• **Exercise aim**: Restate the material word for word and leave out anything that is a picture.

• **Dataset extract**:

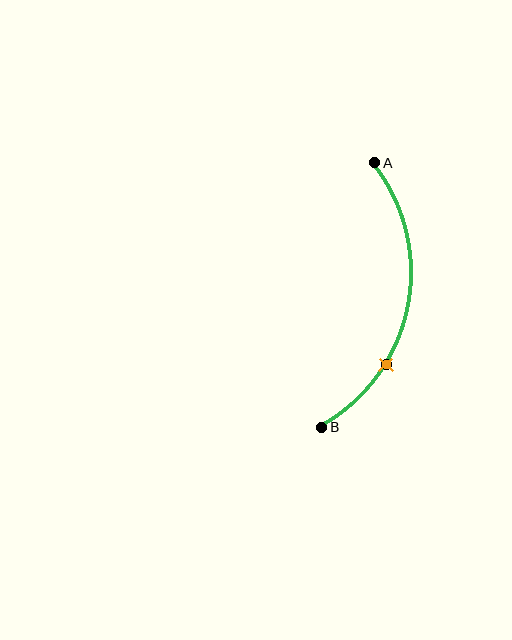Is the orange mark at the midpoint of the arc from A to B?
No. The orange mark lies on the arc but is closer to endpoint B. The arc midpoint would be at the point on the curve equidistant along the arc from both A and B.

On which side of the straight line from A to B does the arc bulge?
The arc bulges to the right of the straight line connecting A and B.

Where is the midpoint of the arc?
The arc midpoint is the point on the curve farthest from the straight line joining A and B. It sits to the right of that line.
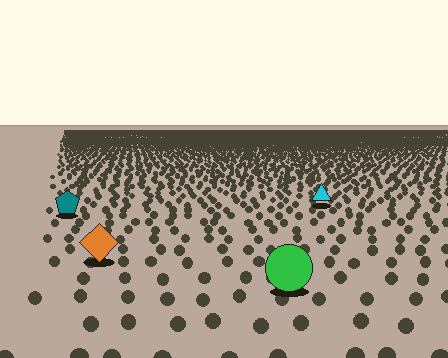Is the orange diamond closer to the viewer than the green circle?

• **Result of the task**:
Is the orange mark at the midpoint of the arc from A to B?
No. The orange mark lies on the arc but is closer to endpoint B. The arc midpoint would be at the point on the curve equidistant along the arc from both A and B.

On which side of the straight line from A to B does the arc bulge?
The arc bulges to the right of the straight line connecting A and B.

Where is the midpoint of the arc?
The arc midpoint is the point on the curve farthest from the straight line joining A and B. It sits to the right of that line.
Is the orange diamond closer to the viewer than the green circle?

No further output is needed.